Rows from a shape dataset
···

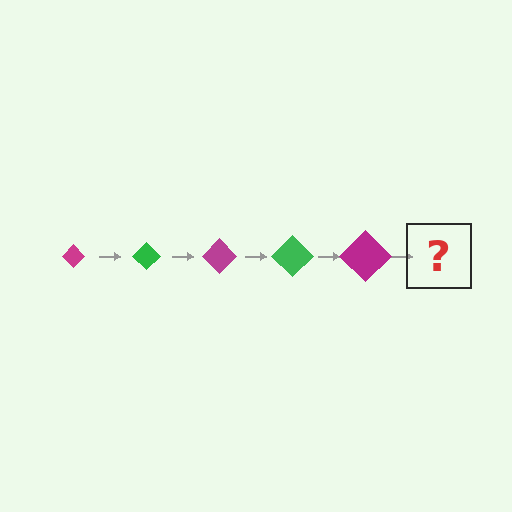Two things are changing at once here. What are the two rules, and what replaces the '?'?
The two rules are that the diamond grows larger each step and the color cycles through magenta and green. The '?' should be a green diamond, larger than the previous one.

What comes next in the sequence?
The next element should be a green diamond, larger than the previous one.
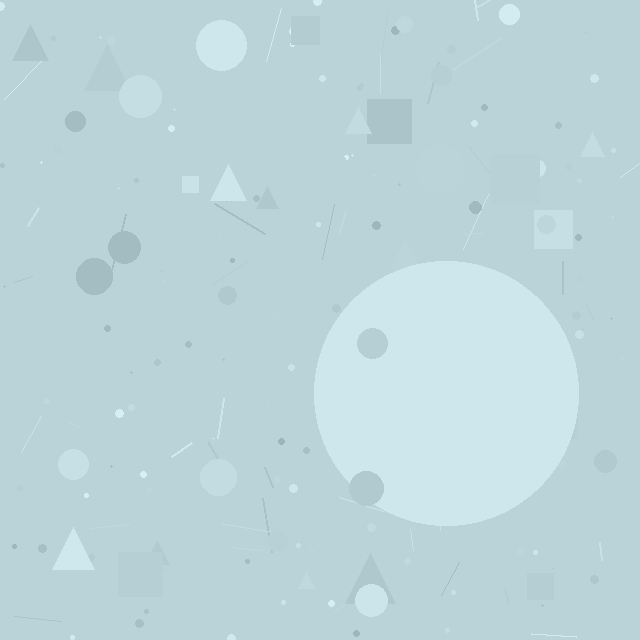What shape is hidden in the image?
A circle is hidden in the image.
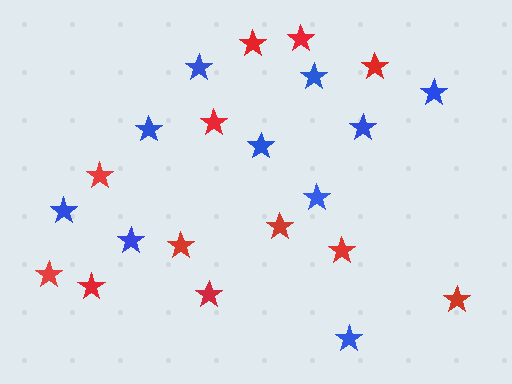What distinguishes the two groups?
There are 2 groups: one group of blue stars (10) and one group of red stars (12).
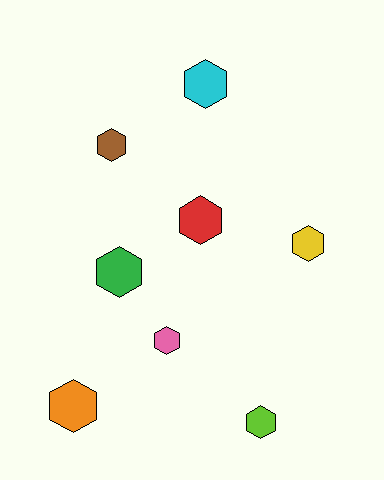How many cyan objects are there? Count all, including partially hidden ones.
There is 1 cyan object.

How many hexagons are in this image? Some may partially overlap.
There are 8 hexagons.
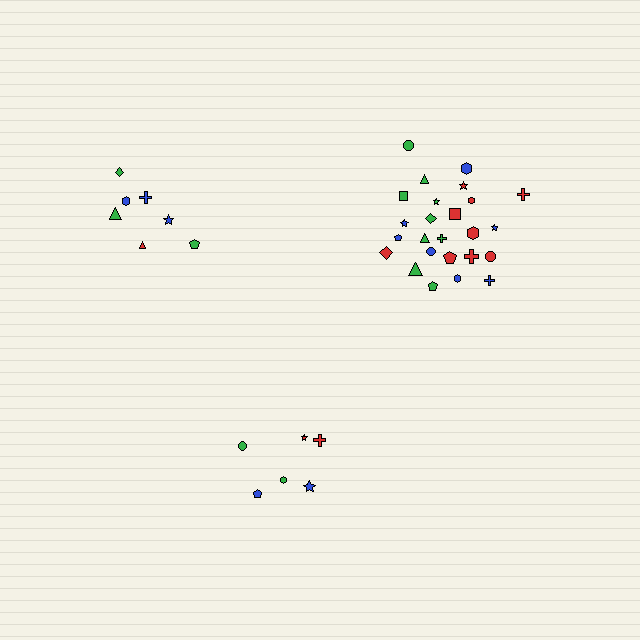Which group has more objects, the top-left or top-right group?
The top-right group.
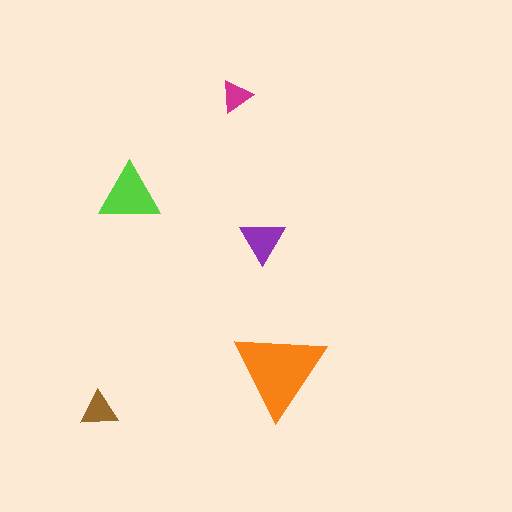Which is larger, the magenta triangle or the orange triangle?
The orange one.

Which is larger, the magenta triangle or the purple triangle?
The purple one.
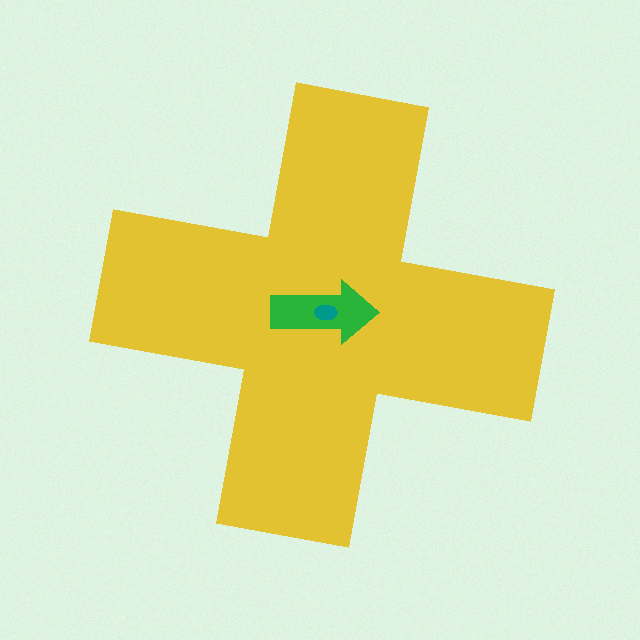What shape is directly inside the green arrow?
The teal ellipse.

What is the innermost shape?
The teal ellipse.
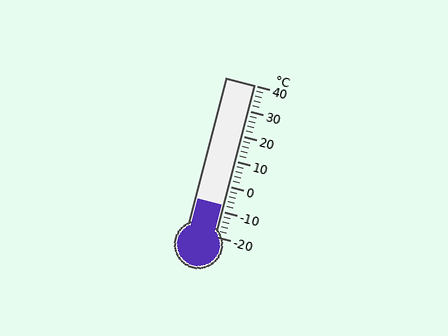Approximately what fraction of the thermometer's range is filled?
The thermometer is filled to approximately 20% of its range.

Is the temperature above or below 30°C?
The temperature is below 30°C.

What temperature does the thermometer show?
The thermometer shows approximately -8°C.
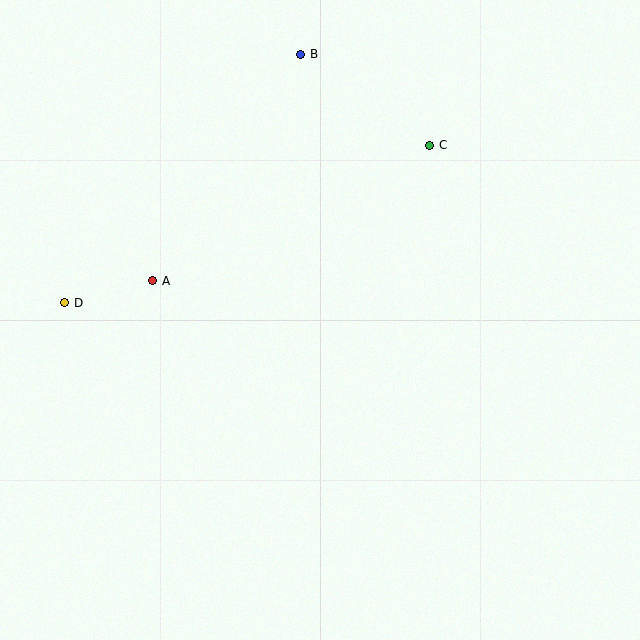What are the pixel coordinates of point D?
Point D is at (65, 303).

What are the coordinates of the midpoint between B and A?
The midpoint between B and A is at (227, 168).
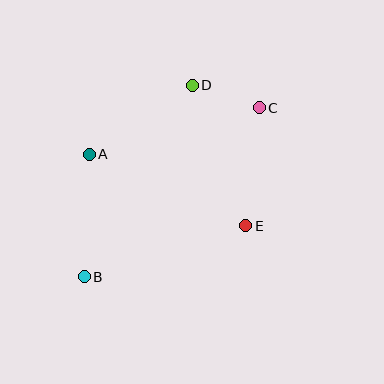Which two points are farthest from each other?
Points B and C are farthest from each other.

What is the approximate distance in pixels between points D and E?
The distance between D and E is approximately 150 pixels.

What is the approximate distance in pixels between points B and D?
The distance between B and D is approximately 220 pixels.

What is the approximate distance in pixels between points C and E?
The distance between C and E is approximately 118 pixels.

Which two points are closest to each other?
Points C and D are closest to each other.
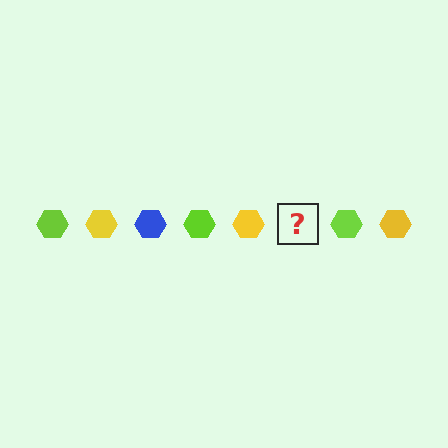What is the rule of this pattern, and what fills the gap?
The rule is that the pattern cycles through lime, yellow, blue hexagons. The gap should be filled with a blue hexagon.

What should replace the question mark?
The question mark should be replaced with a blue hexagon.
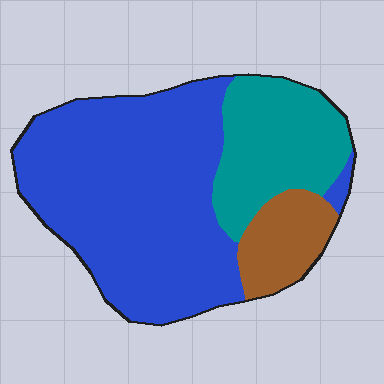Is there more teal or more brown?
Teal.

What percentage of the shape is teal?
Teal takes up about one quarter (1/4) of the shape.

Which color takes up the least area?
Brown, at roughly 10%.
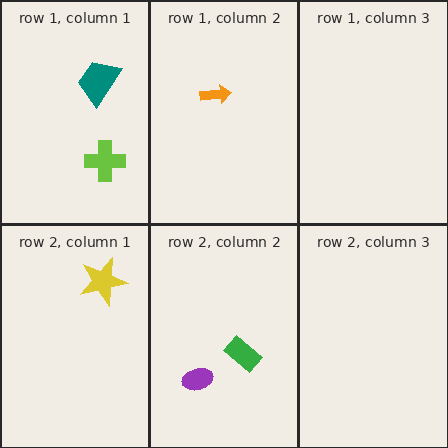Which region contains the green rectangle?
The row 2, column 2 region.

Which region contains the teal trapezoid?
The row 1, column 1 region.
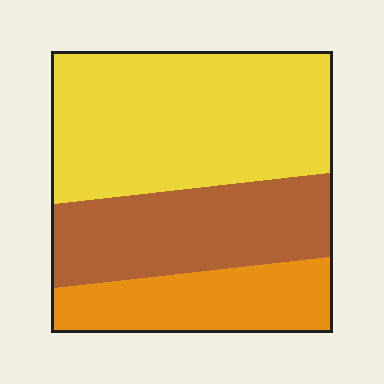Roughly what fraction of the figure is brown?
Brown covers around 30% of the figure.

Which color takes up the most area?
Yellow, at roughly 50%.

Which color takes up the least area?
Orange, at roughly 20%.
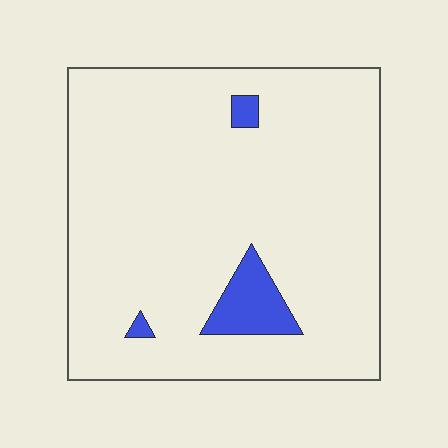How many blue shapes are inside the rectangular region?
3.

···

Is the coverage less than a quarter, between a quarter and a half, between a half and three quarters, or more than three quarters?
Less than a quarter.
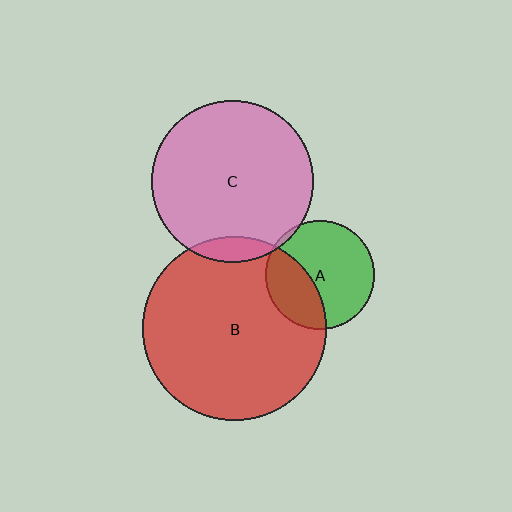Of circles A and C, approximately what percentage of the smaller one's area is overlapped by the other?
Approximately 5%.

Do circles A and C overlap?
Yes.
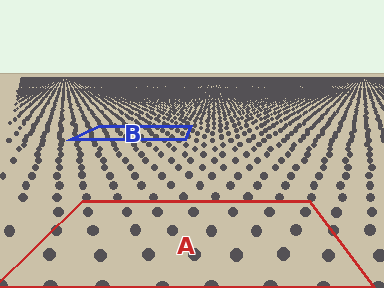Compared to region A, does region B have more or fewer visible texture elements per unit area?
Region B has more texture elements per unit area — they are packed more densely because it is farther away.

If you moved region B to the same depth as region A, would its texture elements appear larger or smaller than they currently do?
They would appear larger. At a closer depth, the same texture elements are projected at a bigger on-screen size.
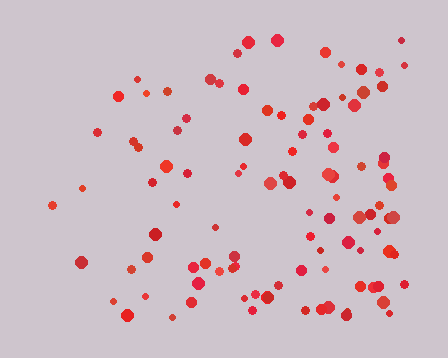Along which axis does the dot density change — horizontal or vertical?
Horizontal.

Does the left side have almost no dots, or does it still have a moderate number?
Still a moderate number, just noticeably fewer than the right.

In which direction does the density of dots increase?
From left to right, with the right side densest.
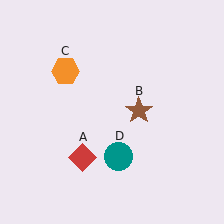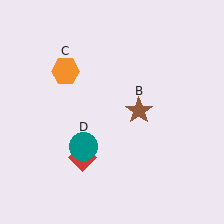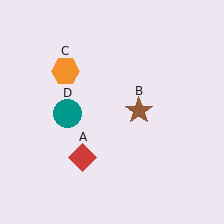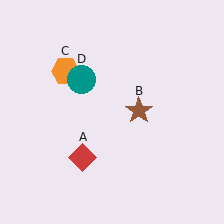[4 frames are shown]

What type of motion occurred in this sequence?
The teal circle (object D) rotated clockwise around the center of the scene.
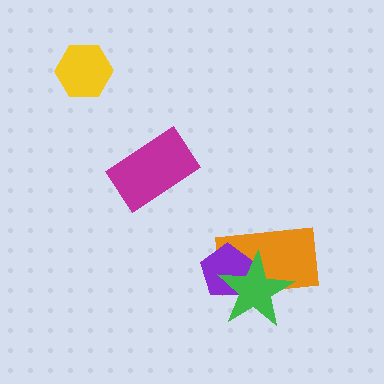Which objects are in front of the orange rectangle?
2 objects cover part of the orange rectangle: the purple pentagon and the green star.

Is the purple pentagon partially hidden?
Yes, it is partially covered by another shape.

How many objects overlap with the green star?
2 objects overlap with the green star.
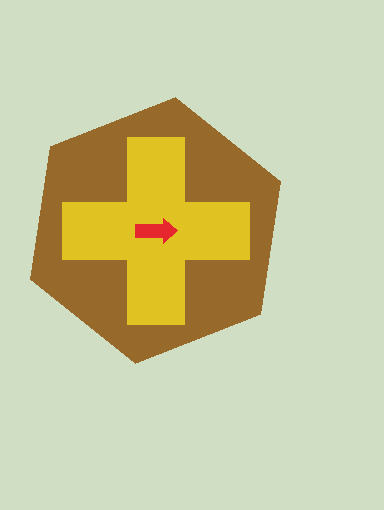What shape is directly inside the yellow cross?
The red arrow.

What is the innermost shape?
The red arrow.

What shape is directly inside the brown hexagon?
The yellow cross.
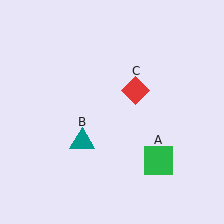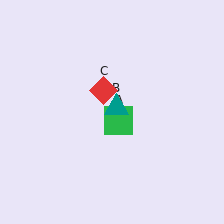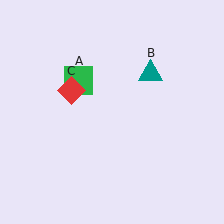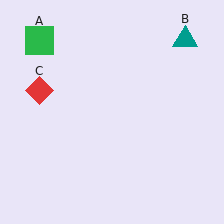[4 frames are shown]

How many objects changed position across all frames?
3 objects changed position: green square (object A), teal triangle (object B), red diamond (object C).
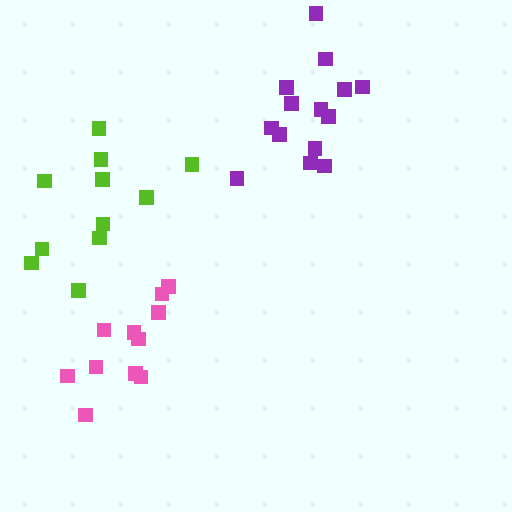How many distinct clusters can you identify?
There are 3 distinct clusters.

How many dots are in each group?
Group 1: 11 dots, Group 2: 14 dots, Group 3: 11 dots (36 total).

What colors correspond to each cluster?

···

[Your task]
From the records above, give again only the part that opens with the line containing "How many objects changed" and closes with the line containing "What colors correspond to each cluster?". Keep both ends but drop the pictures.

[Exercise output]
How many objects changed position across all frames?
3 objects changed position: green square (object A), teal triangle (object B), red diamond (object C).
How many distinct clusters can you identify?
There are 3 distinct clusters.

How many dots are in each group?
Group 1: 11 dots, Group 2: 14 dots, Group 3: 11 dots (36 total).

What colors correspond to each cluster?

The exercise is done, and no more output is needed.